**AIM OF THE TASK**
Repeat every record below exactly, omitting any pictures.

**EXCERPTED DATA**
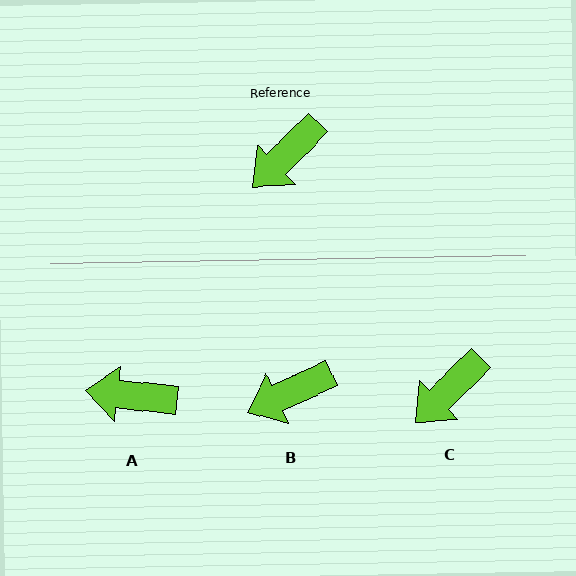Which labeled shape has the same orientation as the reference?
C.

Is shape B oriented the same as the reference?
No, it is off by about 20 degrees.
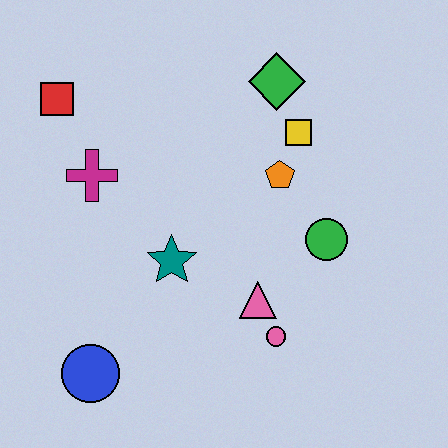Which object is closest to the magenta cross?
The red square is closest to the magenta cross.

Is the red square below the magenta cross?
No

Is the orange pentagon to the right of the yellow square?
No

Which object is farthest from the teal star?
The green diamond is farthest from the teal star.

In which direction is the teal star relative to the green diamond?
The teal star is below the green diamond.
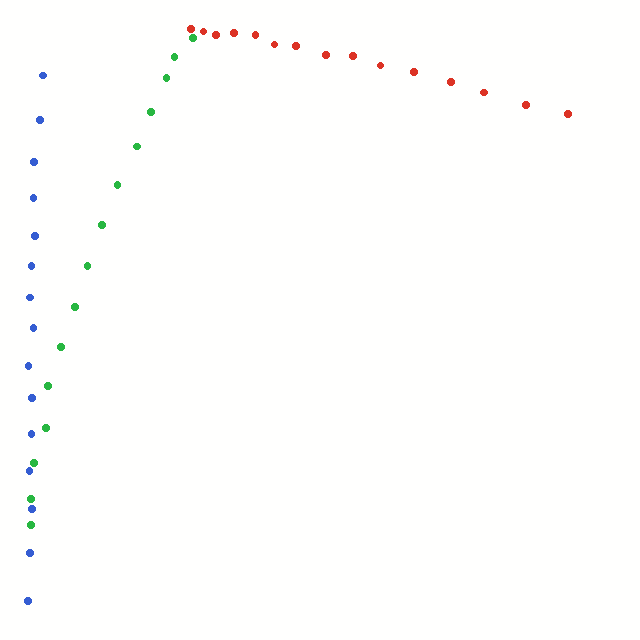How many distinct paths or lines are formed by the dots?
There are 3 distinct paths.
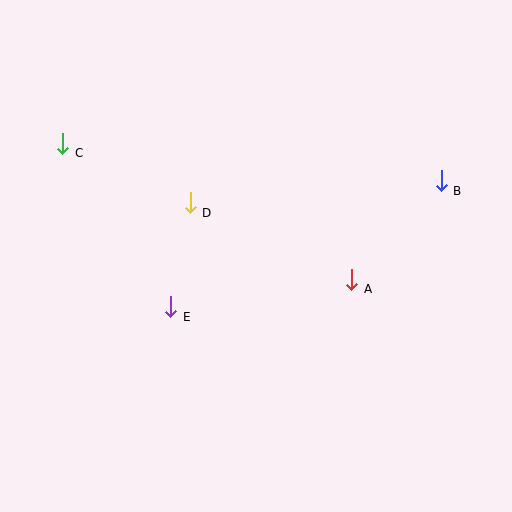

**EXERCISE ANSWER**
Which labeled shape has the same orientation as the reference?
C.

Is shape B oriented the same as the reference?
No, it is off by about 20 degrees.
Which object is closest to the magenta cross?
The red square is closest to the magenta cross.

Is the red square below the magenta cross?
No

Is the orange pentagon to the right of the yellow square?
No

Which object is farthest from the teal star?
The green diamond is farthest from the teal star.

In which direction is the teal star relative to the green diamond?
The teal star is below the green diamond.
How many distinct paths or lines are formed by the dots?
There are 3 distinct paths.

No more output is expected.